Omit every picture and write out the rest of the records exactly.

## Given records

————

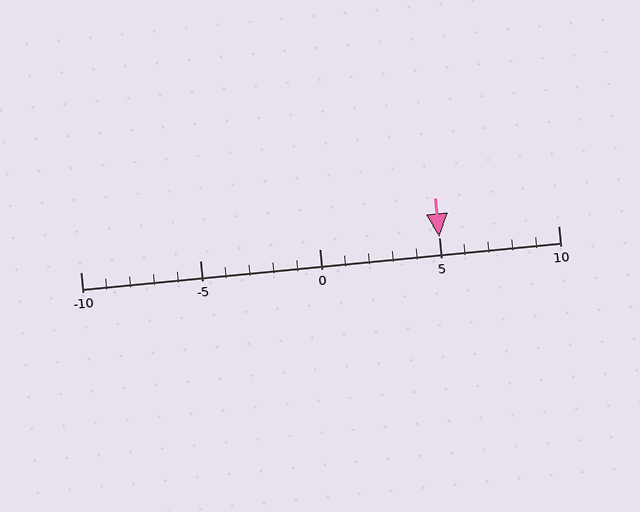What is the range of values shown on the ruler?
The ruler shows values from -10 to 10.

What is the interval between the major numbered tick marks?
The major tick marks are spaced 5 units apart.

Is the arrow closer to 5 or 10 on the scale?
The arrow is closer to 5.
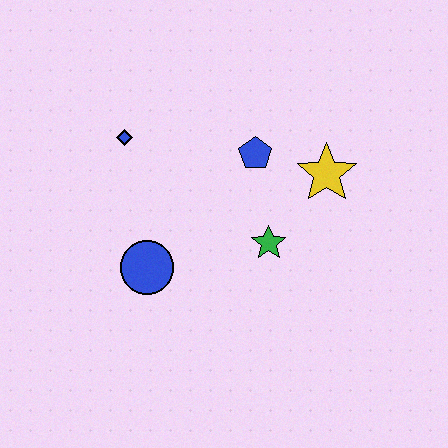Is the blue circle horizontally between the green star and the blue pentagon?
No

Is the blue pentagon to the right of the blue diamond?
Yes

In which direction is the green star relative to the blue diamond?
The green star is to the right of the blue diamond.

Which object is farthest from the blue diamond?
The yellow star is farthest from the blue diamond.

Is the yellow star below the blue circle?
No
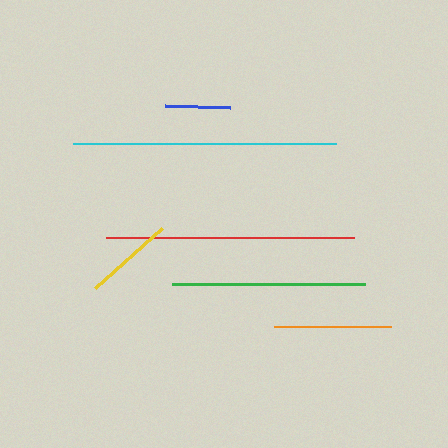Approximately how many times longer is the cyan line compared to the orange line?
The cyan line is approximately 2.3 times the length of the orange line.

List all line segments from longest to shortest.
From longest to shortest: cyan and red (about equal), green, orange, yellow, blue.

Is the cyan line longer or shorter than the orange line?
The cyan line is longer than the orange line.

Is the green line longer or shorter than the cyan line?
The cyan line is longer than the green line.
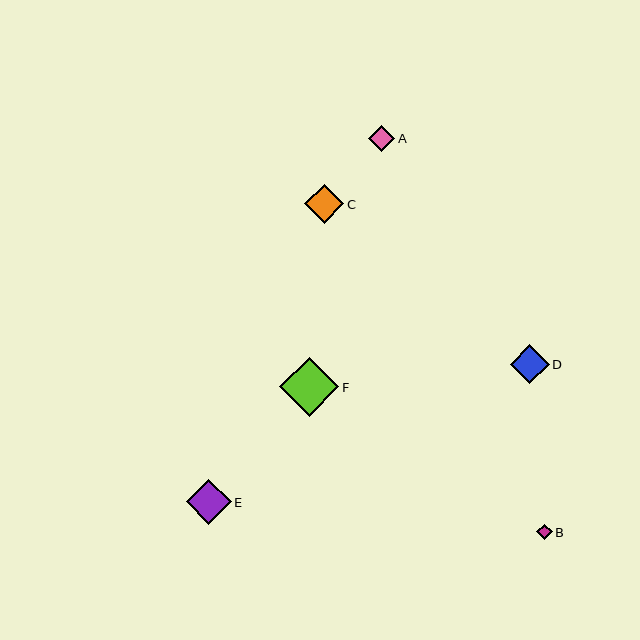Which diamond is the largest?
Diamond F is the largest with a size of approximately 59 pixels.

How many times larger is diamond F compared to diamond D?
Diamond F is approximately 1.5 times the size of diamond D.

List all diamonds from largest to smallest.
From largest to smallest: F, E, C, D, A, B.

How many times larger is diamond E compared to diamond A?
Diamond E is approximately 1.7 times the size of diamond A.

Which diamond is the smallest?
Diamond B is the smallest with a size of approximately 15 pixels.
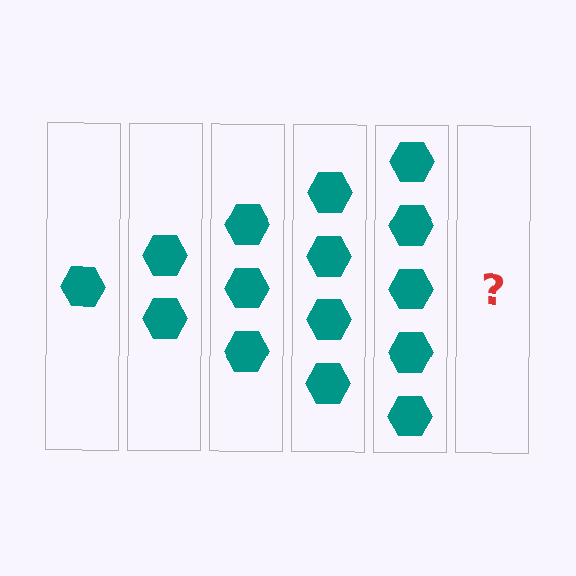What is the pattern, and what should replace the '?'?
The pattern is that each step adds one more hexagon. The '?' should be 6 hexagons.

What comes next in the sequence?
The next element should be 6 hexagons.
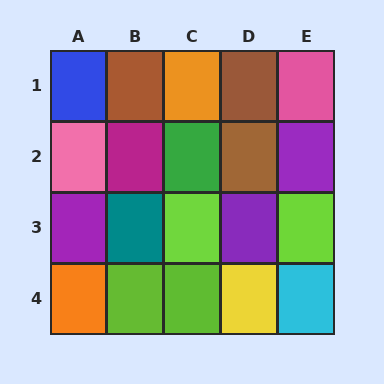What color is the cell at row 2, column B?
Magenta.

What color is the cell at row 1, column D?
Brown.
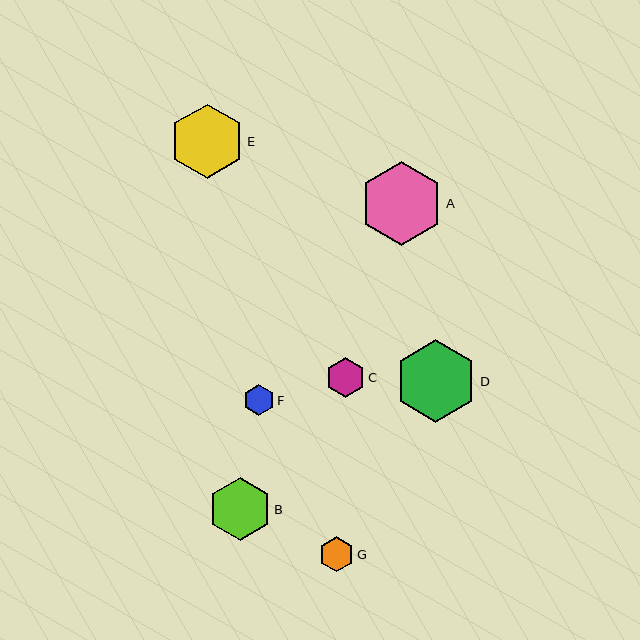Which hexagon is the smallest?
Hexagon F is the smallest with a size of approximately 31 pixels.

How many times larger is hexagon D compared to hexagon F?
Hexagon D is approximately 2.7 times the size of hexagon F.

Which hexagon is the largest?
Hexagon A is the largest with a size of approximately 83 pixels.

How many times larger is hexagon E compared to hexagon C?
Hexagon E is approximately 1.9 times the size of hexagon C.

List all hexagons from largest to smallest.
From largest to smallest: A, D, E, B, C, G, F.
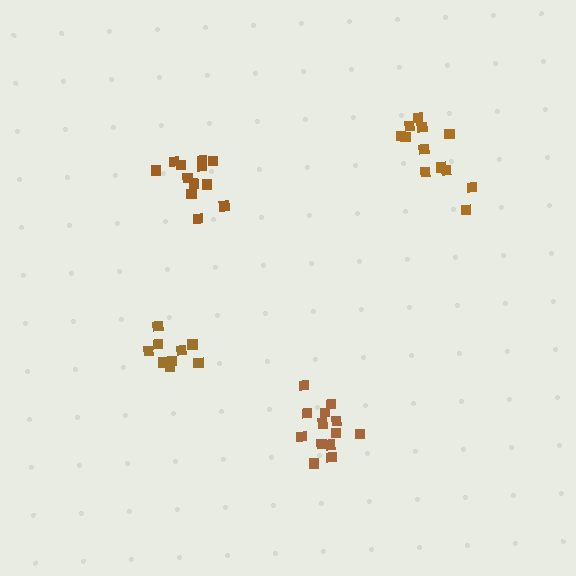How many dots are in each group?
Group 1: 12 dots, Group 2: 9 dots, Group 3: 12 dots, Group 4: 13 dots (46 total).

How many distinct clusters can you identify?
There are 4 distinct clusters.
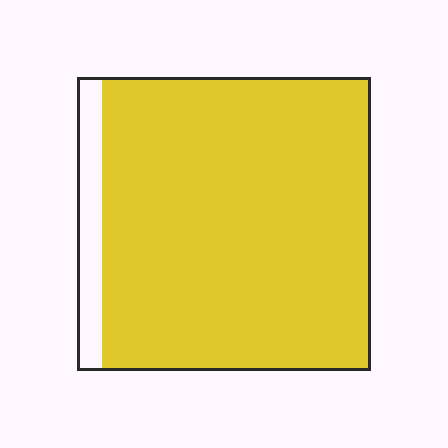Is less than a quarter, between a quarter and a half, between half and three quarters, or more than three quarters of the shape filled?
More than three quarters.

————

## Correct output
What is the range of values shown on the ruler?
The ruler shows values from -10 to 10.

What is the interval between the major numbered tick marks?
The major tick marks are spaced 5 units apart.

Is the arrow closer to 5 or 10 on the scale?
The arrow is closer to 5.
Is the blue circle horizontally between the green star and the blue pentagon?
No

Is the blue pentagon to the right of the blue diamond?
Yes

In which direction is the green star relative to the blue diamond?
The green star is to the right of the blue diamond.

Which object is farthest from the blue diamond?
The yellow star is farthest from the blue diamond.

Is the yellow star below the blue circle?
No
Approximately how many times longer is the cyan line compared to the orange line?
The cyan line is approximately 2.3 times the length of the orange line.

List all line segments from longest to shortest.
From longest to shortest: cyan and red (about equal), green, orange, yellow, blue.

Is the cyan line longer or shorter than the orange line?
The cyan line is longer than the orange line.

Is the green line longer or shorter than the cyan line?
The cyan line is longer than the green line.
Which diamond is the largest?
Diamond F is the largest with a size of approximately 59 pixels.

How many times larger is diamond F compared to diamond D?
Diamond F is approximately 1.5 times the size of diamond D.

List all diamonds from largest to smallest.
From largest to smallest: F, E, C, D, A, B.

How many times larger is diamond E compared to diamond A?
Diamond E is approximately 1.7 times the size of diamond A.

Which diamond is the smallest?
Diamond B is the smallest with a size of approximately 15 pixels.
What is the pattern, and what should replace the '?'?
The pattern is that each step adds one more hexagon. The '?' should be 6 hexagons.

What comes next in the sequence?
The next element should be 6 hexagons.
What color is the cell at row 2, column B?
Magenta.

What color is the cell at row 1, column D?
Brown.
Which hexagon is the smallest?
Hexagon F is the smallest with a size of approximately 31 pixels.

How many times larger is hexagon D compared to hexagon F?
Hexagon D is approximately 2.7 times the size of hexagon F.

Which hexagon is the largest?
Hexagon A is the largest with a size of approximately 83 pixels.

How many times larger is hexagon E compared to hexagon C?
Hexagon E is approximately 1.9 times the size of hexagon C.

List all hexagons from largest to smallest.
From largest to smallest: A, D, E, B, C, G, F.
How many dots are in each group?
Group 1: 12 dots, Group 2: 9 dots, Group 3: 12 dots, Group 4: 13 dots (46 total).

How many distinct clusters can you identify?
There are 4 distinct clusters.
Is less than a quarter, between a quarter and a half, between half and three quarters, or more than three quarters of the shape filled?
More than three quarters.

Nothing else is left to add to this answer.